--- Begin DATA SUPPLIED ---

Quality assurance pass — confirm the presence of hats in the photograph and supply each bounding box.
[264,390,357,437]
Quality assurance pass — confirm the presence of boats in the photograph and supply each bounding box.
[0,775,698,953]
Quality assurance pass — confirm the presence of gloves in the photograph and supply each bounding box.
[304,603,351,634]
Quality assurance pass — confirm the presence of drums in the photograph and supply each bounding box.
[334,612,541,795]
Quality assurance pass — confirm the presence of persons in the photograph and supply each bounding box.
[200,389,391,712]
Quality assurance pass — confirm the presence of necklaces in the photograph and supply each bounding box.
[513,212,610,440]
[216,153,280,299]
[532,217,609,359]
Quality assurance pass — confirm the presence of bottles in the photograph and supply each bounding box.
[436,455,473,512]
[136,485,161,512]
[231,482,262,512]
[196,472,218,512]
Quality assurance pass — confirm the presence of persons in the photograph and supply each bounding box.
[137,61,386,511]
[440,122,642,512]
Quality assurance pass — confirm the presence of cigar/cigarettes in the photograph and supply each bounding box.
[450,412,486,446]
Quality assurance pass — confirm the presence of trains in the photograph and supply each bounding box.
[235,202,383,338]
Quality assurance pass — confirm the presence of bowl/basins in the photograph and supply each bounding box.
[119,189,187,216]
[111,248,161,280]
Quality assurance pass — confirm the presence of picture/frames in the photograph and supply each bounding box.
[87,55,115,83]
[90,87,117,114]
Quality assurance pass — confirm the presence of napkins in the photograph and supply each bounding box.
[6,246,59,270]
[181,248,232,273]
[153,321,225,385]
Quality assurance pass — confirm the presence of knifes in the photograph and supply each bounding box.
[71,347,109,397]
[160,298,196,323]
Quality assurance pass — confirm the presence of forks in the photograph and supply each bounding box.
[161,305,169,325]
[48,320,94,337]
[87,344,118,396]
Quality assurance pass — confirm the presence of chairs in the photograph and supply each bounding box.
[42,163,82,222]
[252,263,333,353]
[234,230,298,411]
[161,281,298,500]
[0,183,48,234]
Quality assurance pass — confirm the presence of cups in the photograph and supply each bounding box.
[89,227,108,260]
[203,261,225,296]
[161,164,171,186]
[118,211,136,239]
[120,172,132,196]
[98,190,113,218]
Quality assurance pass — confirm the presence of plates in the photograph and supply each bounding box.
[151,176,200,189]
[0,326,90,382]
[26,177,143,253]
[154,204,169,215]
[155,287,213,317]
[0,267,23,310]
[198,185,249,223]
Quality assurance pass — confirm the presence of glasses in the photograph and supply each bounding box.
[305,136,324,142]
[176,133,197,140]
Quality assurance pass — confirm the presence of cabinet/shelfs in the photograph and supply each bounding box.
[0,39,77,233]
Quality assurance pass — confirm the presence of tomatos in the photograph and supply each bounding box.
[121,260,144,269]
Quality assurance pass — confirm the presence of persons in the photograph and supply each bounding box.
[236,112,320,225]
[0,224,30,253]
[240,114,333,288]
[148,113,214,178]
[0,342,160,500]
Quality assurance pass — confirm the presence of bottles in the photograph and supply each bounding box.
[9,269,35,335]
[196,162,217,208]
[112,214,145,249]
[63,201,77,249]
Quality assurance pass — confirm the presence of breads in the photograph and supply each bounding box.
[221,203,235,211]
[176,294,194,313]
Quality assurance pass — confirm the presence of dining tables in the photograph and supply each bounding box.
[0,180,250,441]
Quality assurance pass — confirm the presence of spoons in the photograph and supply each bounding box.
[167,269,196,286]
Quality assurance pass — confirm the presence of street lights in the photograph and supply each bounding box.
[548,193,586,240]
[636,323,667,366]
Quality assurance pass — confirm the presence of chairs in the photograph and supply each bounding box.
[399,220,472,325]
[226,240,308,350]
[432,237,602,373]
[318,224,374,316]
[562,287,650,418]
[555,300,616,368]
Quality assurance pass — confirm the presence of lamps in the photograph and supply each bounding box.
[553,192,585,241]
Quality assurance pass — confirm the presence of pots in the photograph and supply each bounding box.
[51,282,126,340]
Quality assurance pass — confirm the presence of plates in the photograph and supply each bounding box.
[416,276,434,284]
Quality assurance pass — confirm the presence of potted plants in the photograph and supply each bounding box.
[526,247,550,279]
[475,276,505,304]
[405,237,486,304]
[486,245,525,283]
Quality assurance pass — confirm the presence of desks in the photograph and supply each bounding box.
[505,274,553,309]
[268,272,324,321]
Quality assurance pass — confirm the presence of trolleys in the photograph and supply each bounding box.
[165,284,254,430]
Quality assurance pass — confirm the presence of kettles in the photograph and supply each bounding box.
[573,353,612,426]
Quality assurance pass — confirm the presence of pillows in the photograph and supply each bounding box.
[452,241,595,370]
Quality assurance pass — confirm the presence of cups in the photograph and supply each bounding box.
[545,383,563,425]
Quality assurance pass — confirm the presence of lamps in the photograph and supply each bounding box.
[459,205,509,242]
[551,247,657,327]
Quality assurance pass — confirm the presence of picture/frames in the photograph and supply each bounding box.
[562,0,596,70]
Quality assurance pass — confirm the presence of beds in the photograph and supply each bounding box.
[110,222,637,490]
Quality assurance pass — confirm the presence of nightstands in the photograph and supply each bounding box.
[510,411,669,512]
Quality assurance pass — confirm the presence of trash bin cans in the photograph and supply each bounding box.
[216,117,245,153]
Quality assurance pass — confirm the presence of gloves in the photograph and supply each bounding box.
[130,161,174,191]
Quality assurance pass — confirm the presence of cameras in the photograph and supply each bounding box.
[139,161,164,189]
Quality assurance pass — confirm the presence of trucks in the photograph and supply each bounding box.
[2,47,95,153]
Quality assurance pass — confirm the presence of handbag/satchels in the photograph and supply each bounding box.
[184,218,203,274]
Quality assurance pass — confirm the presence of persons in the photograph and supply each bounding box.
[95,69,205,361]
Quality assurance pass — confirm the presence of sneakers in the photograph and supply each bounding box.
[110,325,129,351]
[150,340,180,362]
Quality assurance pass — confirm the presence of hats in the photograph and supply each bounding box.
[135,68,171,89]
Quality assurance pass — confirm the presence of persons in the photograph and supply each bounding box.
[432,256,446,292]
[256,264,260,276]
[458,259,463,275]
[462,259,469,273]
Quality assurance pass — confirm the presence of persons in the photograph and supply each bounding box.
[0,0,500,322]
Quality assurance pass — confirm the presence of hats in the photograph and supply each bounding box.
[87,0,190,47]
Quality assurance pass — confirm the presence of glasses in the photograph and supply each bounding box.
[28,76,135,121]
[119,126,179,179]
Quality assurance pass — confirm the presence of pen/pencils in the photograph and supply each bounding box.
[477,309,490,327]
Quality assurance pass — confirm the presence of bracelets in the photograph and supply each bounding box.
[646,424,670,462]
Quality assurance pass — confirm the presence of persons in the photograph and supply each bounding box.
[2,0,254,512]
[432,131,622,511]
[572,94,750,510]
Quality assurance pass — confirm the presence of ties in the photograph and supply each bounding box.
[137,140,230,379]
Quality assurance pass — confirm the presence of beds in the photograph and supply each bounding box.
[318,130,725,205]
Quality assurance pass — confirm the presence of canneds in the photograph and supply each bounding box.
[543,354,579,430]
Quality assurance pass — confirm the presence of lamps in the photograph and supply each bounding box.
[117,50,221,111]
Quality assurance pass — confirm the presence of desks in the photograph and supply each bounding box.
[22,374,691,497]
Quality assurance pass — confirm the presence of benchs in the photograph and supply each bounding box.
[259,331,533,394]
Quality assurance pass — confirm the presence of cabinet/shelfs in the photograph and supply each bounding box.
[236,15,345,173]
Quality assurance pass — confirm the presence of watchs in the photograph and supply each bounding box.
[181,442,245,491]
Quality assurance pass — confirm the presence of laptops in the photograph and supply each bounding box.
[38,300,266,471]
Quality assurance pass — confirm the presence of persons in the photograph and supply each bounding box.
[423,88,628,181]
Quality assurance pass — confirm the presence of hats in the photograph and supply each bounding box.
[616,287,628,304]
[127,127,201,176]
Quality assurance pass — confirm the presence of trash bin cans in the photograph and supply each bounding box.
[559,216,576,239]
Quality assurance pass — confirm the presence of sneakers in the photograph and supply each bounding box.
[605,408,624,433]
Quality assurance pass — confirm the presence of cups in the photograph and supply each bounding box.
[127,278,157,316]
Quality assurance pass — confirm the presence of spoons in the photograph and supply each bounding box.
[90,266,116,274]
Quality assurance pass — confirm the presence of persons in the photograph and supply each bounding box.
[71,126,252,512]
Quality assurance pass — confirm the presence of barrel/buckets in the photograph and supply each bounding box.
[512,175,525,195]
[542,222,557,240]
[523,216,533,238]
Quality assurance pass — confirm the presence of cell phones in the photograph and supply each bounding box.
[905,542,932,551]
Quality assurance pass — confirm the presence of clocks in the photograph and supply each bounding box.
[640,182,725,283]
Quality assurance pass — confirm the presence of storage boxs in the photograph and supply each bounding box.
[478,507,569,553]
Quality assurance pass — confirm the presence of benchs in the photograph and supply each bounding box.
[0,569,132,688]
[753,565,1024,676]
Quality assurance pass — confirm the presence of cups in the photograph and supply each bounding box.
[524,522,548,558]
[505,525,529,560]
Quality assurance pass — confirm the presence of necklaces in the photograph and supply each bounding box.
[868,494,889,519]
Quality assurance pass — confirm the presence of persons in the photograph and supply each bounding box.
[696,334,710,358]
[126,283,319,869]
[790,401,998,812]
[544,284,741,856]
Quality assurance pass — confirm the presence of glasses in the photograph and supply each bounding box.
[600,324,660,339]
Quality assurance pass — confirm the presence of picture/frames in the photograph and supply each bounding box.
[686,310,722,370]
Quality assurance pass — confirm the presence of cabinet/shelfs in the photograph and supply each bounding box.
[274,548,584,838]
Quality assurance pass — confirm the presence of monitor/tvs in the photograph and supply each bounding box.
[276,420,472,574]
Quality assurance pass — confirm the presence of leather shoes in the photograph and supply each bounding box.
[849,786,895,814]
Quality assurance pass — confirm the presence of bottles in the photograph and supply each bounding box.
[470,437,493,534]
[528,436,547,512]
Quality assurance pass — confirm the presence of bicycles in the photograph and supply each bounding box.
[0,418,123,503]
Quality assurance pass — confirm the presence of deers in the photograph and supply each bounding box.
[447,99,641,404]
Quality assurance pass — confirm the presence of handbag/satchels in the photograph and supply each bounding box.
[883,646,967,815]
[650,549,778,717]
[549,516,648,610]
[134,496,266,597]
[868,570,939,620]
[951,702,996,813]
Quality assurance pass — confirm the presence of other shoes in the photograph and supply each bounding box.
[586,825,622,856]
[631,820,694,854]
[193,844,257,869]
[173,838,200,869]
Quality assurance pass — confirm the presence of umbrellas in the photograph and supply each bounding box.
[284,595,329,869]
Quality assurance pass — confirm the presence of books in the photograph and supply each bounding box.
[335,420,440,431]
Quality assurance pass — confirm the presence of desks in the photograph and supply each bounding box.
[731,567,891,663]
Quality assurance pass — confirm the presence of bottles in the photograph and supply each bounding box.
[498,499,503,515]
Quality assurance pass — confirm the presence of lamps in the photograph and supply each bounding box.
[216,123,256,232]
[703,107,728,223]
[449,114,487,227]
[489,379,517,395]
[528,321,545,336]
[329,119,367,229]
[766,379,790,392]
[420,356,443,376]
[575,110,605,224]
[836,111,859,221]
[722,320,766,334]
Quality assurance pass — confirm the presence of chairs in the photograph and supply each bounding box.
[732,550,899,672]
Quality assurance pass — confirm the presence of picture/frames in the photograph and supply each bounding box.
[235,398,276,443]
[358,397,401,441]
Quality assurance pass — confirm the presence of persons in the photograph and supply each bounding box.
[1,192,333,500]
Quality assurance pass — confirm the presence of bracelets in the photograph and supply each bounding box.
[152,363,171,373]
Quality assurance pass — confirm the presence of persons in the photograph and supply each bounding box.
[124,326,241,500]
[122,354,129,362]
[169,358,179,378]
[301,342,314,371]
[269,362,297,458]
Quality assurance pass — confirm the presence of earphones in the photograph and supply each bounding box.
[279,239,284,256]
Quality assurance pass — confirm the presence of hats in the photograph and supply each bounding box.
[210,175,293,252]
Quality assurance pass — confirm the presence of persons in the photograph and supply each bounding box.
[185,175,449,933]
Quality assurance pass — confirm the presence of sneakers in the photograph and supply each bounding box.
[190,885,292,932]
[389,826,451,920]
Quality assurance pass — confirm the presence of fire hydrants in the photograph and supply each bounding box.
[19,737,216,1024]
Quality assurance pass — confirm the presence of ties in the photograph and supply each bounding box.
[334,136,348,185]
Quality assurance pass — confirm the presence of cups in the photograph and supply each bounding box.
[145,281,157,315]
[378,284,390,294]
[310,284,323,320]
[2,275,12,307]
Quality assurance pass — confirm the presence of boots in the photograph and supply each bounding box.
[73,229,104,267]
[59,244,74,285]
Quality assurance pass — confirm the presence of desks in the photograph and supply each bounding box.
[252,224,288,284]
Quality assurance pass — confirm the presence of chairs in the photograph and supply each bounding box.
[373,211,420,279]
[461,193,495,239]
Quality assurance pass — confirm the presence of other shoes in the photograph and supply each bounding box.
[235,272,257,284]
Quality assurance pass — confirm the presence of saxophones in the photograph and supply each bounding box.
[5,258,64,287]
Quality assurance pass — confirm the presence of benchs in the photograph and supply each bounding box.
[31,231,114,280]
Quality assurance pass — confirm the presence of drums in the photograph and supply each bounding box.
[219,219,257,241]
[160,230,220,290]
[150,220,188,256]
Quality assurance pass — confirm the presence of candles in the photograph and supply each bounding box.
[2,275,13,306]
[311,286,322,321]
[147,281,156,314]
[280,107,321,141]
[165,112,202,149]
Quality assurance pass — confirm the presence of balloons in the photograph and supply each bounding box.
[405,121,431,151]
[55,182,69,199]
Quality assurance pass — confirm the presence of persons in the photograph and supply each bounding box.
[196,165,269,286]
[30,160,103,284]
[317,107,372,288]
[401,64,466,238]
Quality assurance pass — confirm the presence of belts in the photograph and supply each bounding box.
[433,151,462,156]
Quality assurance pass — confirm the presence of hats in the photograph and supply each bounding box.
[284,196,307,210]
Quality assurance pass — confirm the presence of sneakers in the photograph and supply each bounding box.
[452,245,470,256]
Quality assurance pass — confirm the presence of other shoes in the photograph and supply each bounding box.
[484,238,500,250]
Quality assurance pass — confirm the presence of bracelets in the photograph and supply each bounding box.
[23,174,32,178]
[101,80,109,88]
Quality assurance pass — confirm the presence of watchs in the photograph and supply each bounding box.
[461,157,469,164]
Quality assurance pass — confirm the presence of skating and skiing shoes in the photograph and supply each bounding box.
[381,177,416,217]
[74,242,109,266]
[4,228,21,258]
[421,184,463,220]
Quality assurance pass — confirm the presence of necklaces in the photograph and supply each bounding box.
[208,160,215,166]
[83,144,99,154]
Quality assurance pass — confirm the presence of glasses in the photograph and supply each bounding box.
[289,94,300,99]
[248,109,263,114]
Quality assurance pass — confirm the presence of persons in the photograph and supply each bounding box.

--- End DATA SUPPLIED ---

GIVEN PROBLEM:
Copy the listing word for word, from its first line through the line containing "[111,248,161,280]", with that line included.

EXERCISE OUTPUT:
Quality assurance pass — confirm the presence of hats in the photograph and supply each bounding box.
[264,390,357,437]
Quality assurance pass — confirm the presence of boats in the photograph and supply each bounding box.
[0,775,698,953]
Quality assurance pass — confirm the presence of gloves in the photograph and supply each bounding box.
[304,603,351,634]
Quality assurance pass — confirm the presence of drums in the photograph and supply each bounding box.
[334,612,541,795]
Quality assurance pass — confirm the presence of persons in the photograph and supply each bounding box.
[200,389,391,712]
Quality assurance pass — confirm the presence of necklaces in the photograph and supply each bounding box.
[513,212,610,440]
[216,153,280,299]
[532,217,609,359]
Quality assurance pass — confirm the presence of bottles in the photograph and supply each bounding box.
[436,455,473,512]
[136,485,161,512]
[231,482,262,512]
[196,472,218,512]
Quality assurance pass — confirm the presence of persons in the photograph and supply each bounding box.
[137,61,386,511]
[440,122,642,512]
Quality assurance pass — confirm the presence of cigar/cigarettes in the photograph and supply each bounding box.
[450,412,486,446]
Quality assurance pass — confirm the presence of trains in the photograph and supply each bounding box.
[235,202,383,338]
Quality assurance pass — confirm the presence of bowl/basins in the photograph and supply each bounding box.
[119,189,187,216]
[111,248,161,280]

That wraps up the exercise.